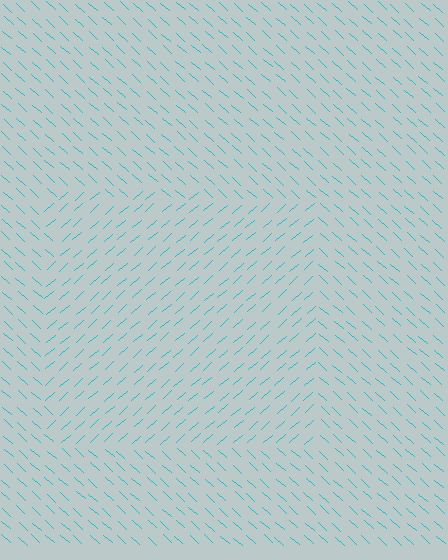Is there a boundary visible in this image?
Yes, there is a texture boundary formed by a change in line orientation.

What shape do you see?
I see a rectangle.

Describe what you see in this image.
The image is filled with small cyan line segments. A rectangle region in the image has lines oriented differently from the surrounding lines, creating a visible texture boundary.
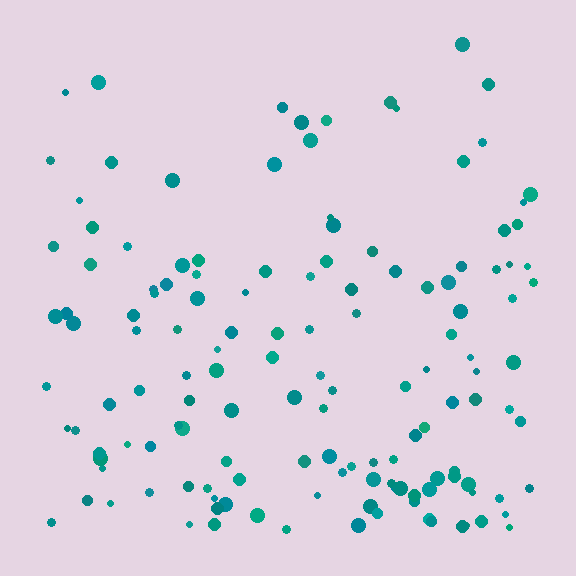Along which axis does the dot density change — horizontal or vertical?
Vertical.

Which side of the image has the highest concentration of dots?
The bottom.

----------------

[Task requirements]
Beginning at the line with "What shape do you see?", reproduce each line exactly through the last line of the records above, with pictures left out.

[Answer to the exercise]
What shape do you see?
I see a rectangle.

Describe what you see in this image.
The image is filled with small cyan line segments. A rectangle region in the image has lines oriented differently from the surrounding lines, creating a visible texture boundary.
Along which axis does the dot density change — horizontal or vertical?
Vertical.

Which side of the image has the highest concentration of dots?
The bottom.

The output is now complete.